OBJECTIVE: Your task is to print exactly the lines from the line that contains "How many orange objects are in this image?" through the line that contains "In which direction", with pictures left out.

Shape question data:
● ● ● ● ●
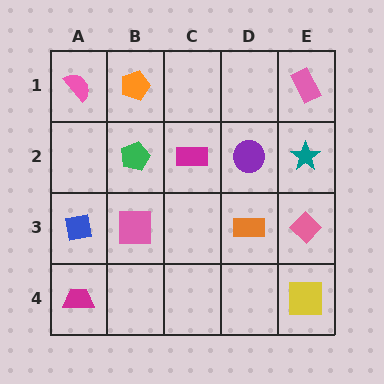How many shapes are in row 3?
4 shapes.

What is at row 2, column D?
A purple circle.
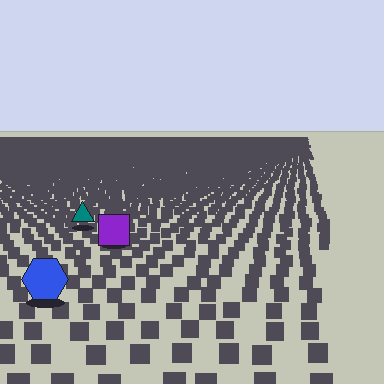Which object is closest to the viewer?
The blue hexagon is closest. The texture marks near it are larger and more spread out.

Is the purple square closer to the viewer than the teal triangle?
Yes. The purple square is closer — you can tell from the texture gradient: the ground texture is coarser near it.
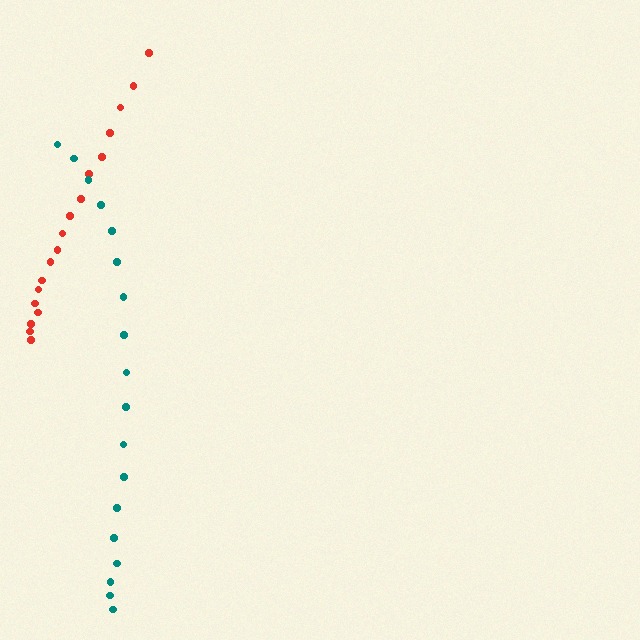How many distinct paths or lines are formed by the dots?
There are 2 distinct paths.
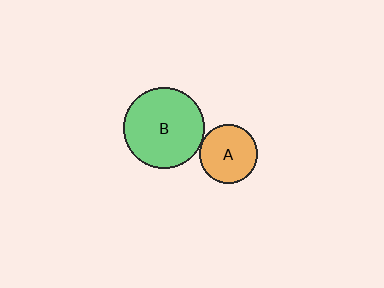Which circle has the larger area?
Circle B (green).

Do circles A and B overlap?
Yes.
● ● ● ● ●
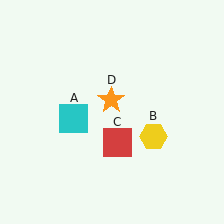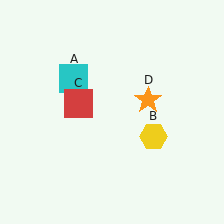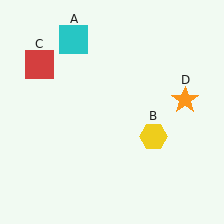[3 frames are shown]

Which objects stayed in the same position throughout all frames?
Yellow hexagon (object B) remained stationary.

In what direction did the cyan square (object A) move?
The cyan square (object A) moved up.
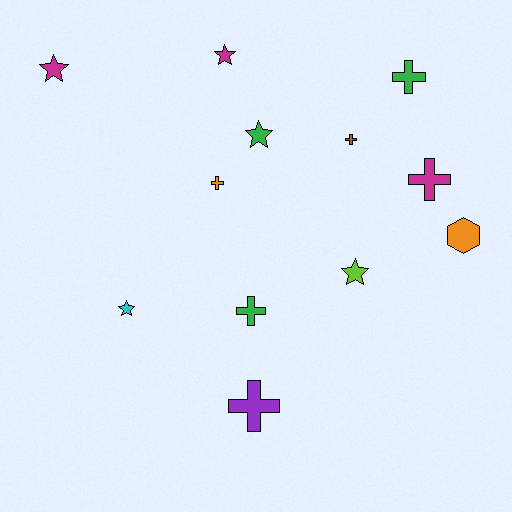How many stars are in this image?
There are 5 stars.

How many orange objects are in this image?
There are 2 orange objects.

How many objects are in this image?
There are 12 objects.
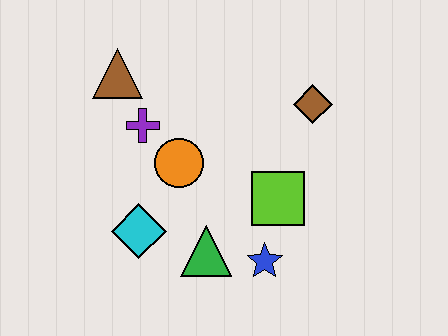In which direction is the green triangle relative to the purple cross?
● ● ● ● ●
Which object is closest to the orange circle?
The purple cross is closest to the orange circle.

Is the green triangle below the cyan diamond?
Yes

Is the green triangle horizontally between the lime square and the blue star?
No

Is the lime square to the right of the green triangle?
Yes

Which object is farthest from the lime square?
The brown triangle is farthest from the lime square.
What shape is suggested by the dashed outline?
● ● ● ● ●
SOLUTION TO THE PROBLEM:
How many orange objects are in this image?
There are 2 orange objects.

How many objects are in this image?
There are 12 objects.
In which direction is the green triangle relative to the purple cross?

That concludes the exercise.